Transcribe exactly the entries from the "How many differences" line to the end, both included, minus pictures.

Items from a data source
★ ★ ★ ★ ★ ★ ★
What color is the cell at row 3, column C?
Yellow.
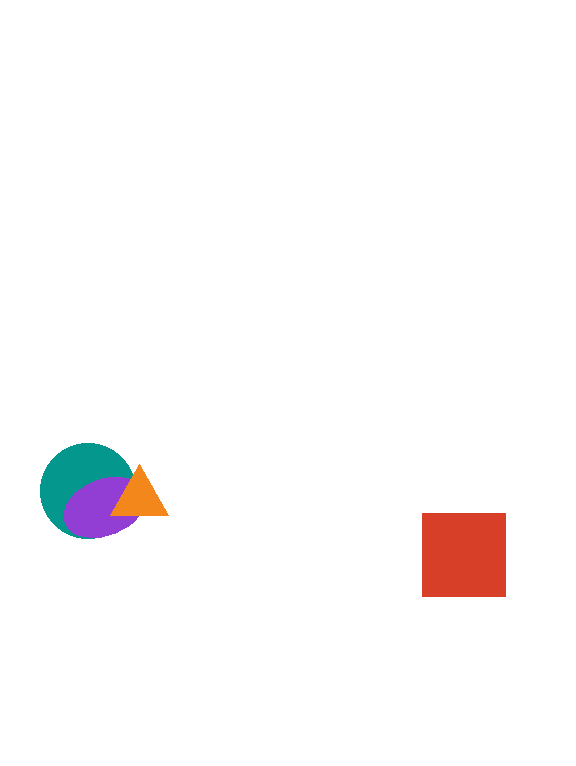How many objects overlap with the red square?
0 objects overlap with the red square.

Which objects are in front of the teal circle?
2 objects cover part of the teal circle: the purple ellipse and the orange triangle.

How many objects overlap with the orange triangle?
2 objects overlap with the orange triangle.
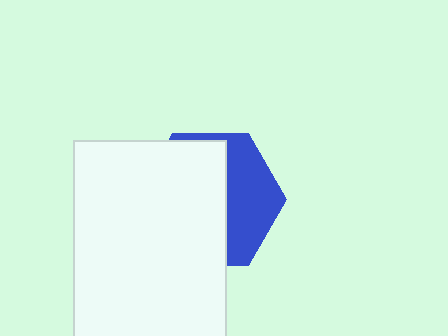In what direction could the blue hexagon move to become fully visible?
The blue hexagon could move right. That would shift it out from behind the white rectangle entirely.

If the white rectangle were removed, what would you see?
You would see the complete blue hexagon.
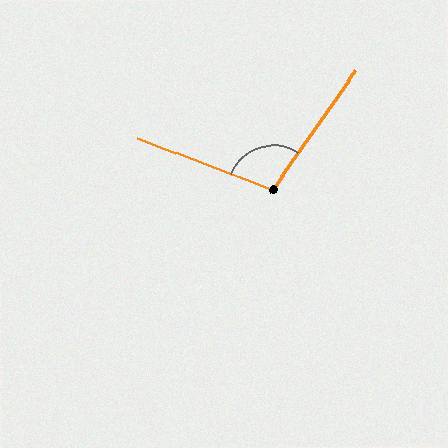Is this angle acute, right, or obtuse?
It is obtuse.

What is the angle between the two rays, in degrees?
Approximately 104 degrees.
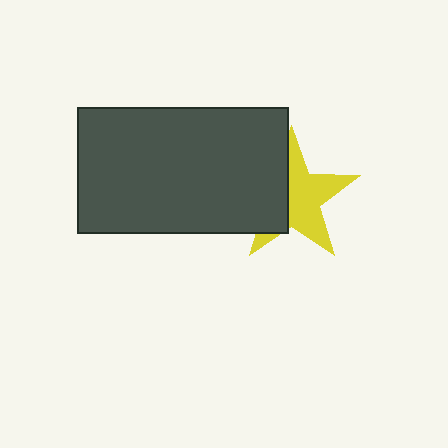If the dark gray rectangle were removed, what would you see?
You would see the complete yellow star.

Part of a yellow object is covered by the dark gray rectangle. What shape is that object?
It is a star.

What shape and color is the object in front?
The object in front is a dark gray rectangle.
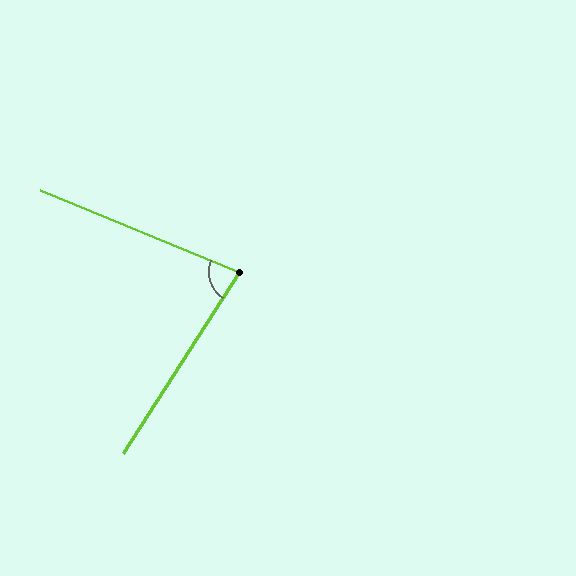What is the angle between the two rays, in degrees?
Approximately 80 degrees.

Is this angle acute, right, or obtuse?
It is acute.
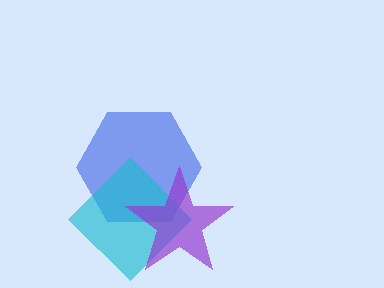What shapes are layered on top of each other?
The layered shapes are: a blue hexagon, a cyan diamond, a purple star.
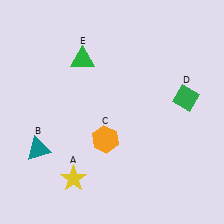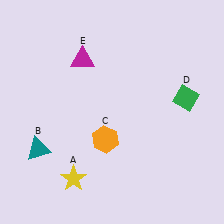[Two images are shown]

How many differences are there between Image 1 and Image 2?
There is 1 difference between the two images.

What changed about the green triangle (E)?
In Image 1, E is green. In Image 2, it changed to magenta.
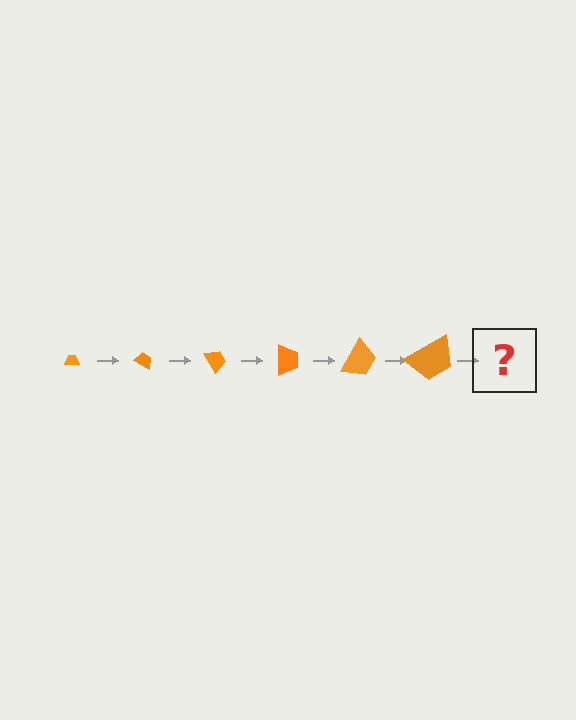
★ ★ ★ ★ ★ ★ ★
▶ _FINISHED ANSWER_
How many differences are there between Image 1 and Image 2?
There is 1 difference between the two images.

What changed about the green triangle (E)?
In Image 1, E is green. In Image 2, it changed to magenta.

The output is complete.